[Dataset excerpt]
··········

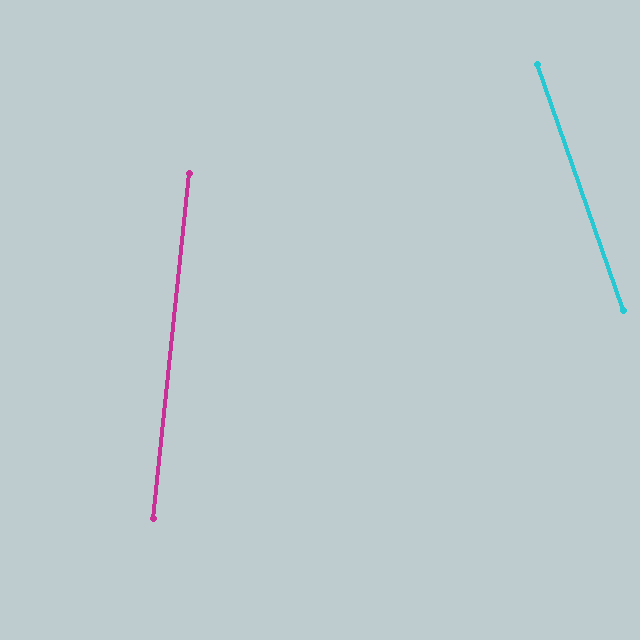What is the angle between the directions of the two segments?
Approximately 25 degrees.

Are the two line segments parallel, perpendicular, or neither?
Neither parallel nor perpendicular — they differ by about 25°.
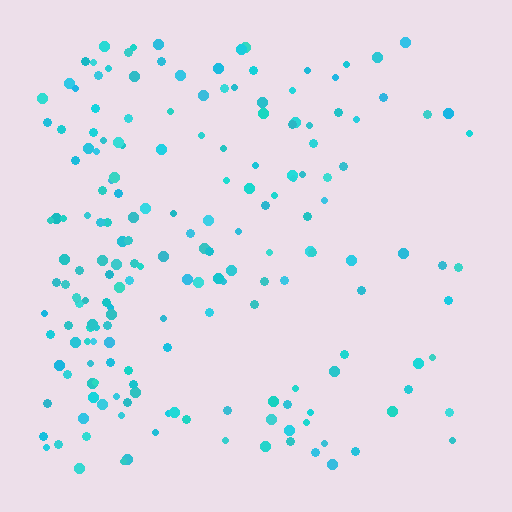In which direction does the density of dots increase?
From right to left, with the left side densest.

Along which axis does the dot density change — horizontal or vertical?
Horizontal.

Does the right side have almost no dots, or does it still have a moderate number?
Still a moderate number, just noticeably fewer than the left.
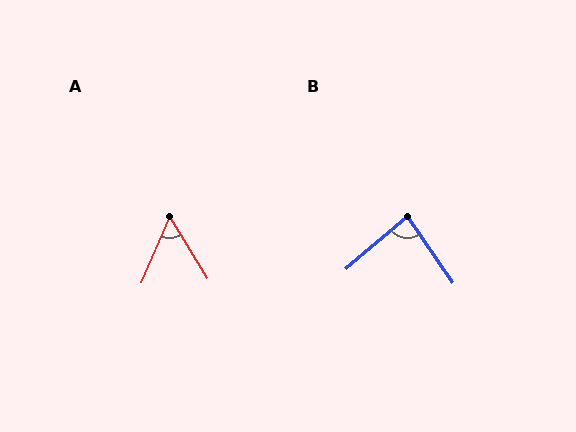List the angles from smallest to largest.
A (55°), B (84°).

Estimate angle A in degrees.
Approximately 55 degrees.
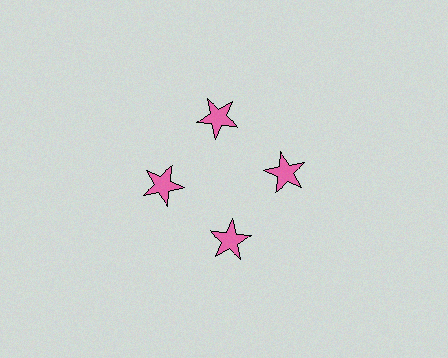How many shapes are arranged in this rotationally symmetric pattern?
There are 4 shapes, arranged in 4 groups of 1.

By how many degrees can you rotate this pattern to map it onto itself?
The pattern maps onto itself every 90 degrees of rotation.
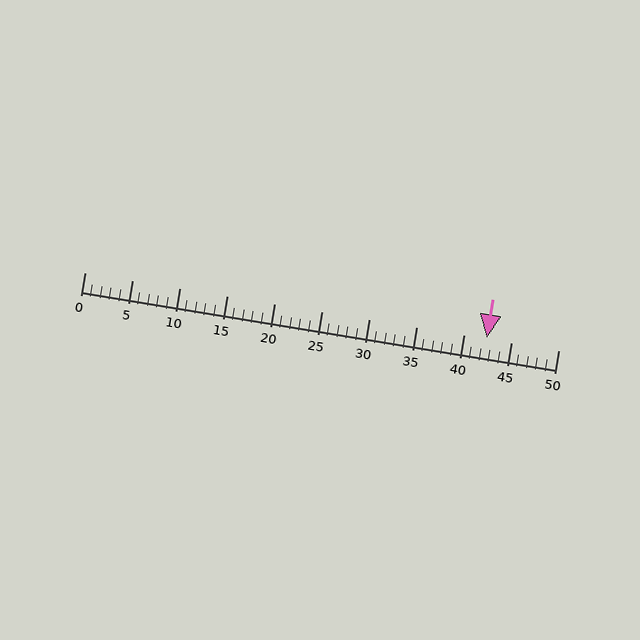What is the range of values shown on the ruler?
The ruler shows values from 0 to 50.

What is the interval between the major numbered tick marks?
The major tick marks are spaced 5 units apart.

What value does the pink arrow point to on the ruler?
The pink arrow points to approximately 42.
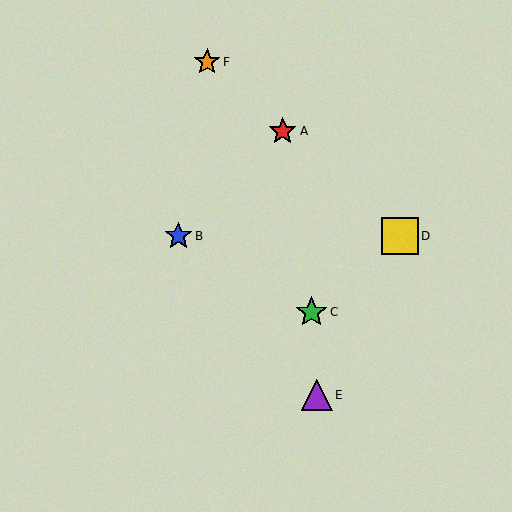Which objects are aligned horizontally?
Objects B, D are aligned horizontally.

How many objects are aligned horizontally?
2 objects (B, D) are aligned horizontally.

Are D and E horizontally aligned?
No, D is at y≈236 and E is at y≈395.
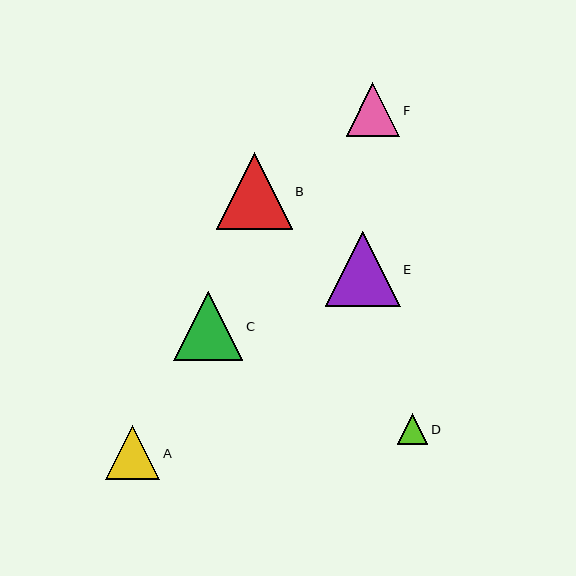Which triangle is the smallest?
Triangle D is the smallest with a size of approximately 30 pixels.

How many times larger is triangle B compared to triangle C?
Triangle B is approximately 1.1 times the size of triangle C.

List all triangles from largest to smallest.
From largest to smallest: B, E, C, A, F, D.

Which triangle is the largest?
Triangle B is the largest with a size of approximately 76 pixels.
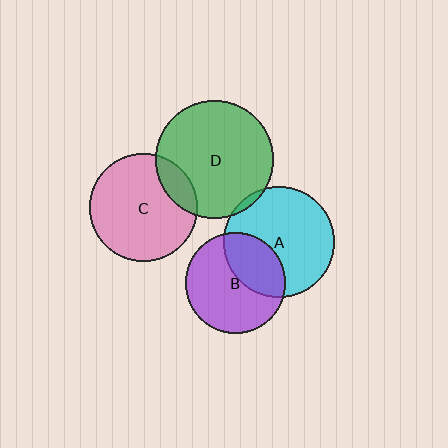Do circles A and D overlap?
Yes.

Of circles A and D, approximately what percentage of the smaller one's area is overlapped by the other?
Approximately 5%.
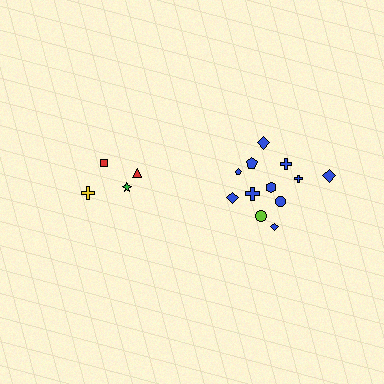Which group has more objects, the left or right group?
The right group.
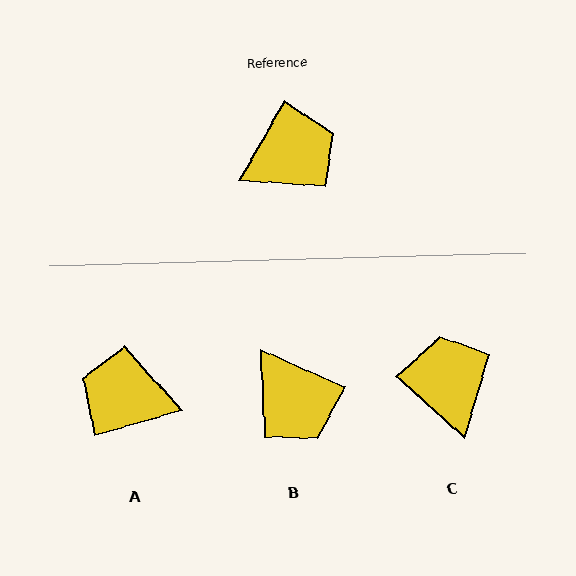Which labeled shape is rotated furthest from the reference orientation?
A, about 136 degrees away.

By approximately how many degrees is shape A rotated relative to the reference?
Approximately 136 degrees counter-clockwise.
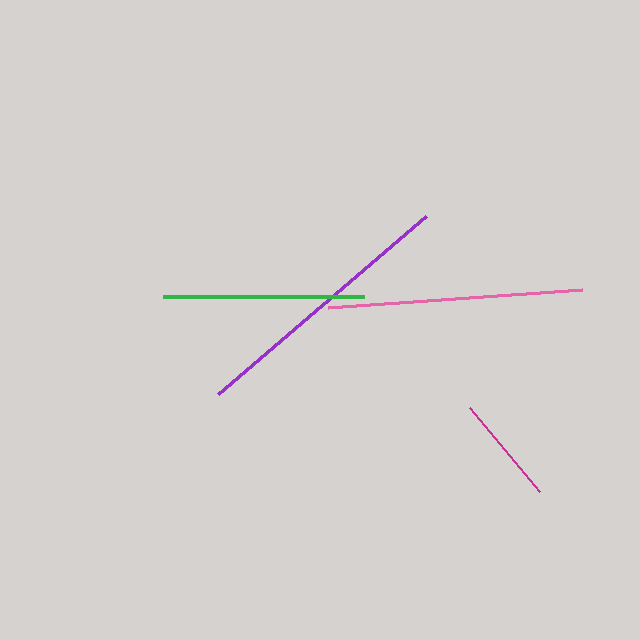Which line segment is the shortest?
The magenta line is the shortest at approximately 109 pixels.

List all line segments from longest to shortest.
From longest to shortest: purple and pink (about equal), green, magenta.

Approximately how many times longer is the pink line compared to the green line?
The pink line is approximately 1.3 times the length of the green line.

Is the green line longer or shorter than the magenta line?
The green line is longer than the magenta line.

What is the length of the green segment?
The green segment is approximately 201 pixels long.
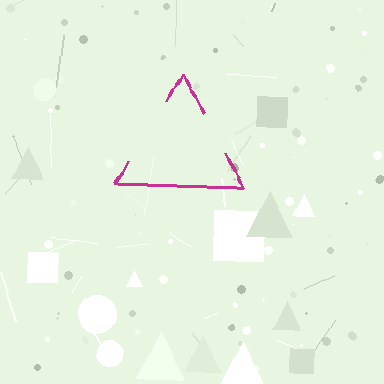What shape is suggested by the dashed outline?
The dashed outline suggests a triangle.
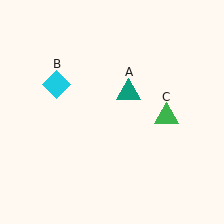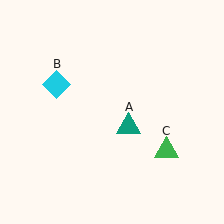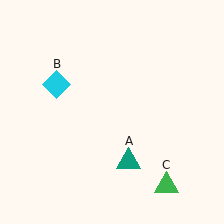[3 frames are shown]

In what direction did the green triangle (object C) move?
The green triangle (object C) moved down.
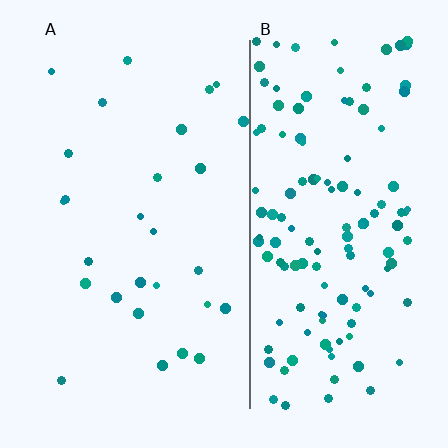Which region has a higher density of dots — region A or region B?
B (the right).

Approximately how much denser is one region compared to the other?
Approximately 4.9× — region B over region A.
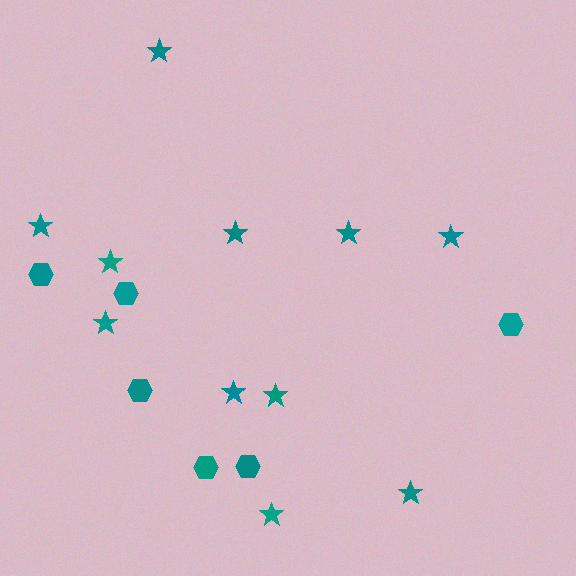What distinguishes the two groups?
There are 2 groups: one group of stars (11) and one group of hexagons (6).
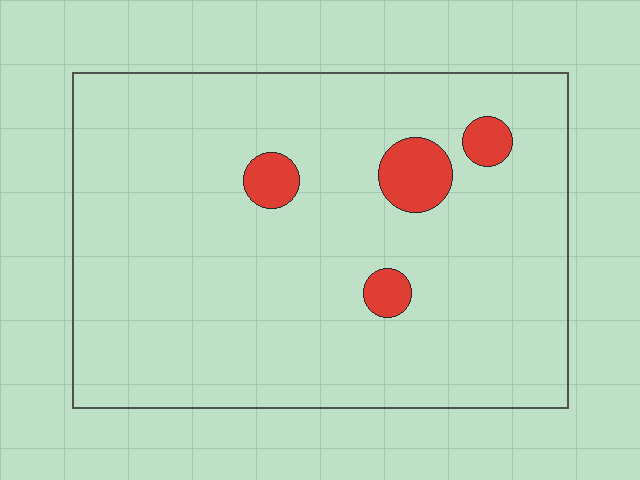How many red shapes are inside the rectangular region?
4.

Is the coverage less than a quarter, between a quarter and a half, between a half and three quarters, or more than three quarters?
Less than a quarter.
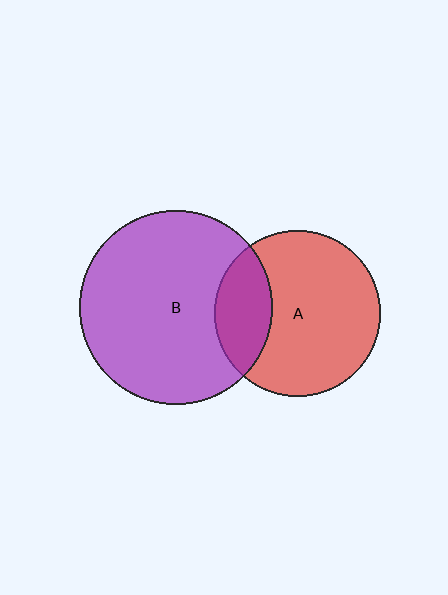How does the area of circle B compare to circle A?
Approximately 1.4 times.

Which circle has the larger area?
Circle B (purple).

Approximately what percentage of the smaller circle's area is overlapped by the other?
Approximately 25%.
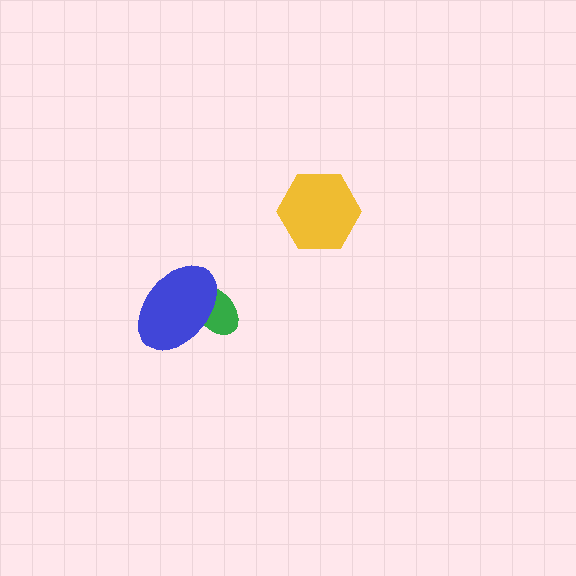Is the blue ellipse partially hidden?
No, no other shape covers it.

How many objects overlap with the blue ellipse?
1 object overlaps with the blue ellipse.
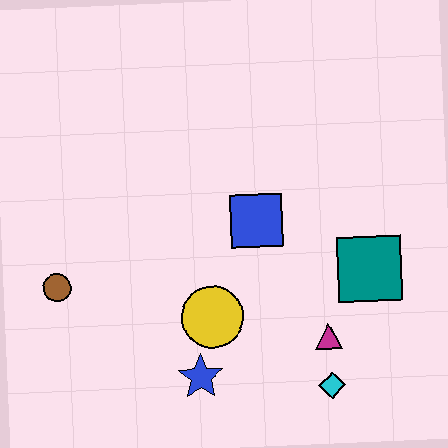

··········

Aim of the task: With pictures omitted, reproduce exactly the lines from the line containing "Which circle has the larger area?" through the end of the data above.

Solution for this task:
Which circle has the larger area?
Circle B (purple).

Approximately what percentage of the smaller circle's area is overlapped by the other?
Approximately 25%.
Is the blue ellipse partially hidden?
No, no other shape covers it.

How many objects overlap with the blue ellipse?
1 object overlaps with the blue ellipse.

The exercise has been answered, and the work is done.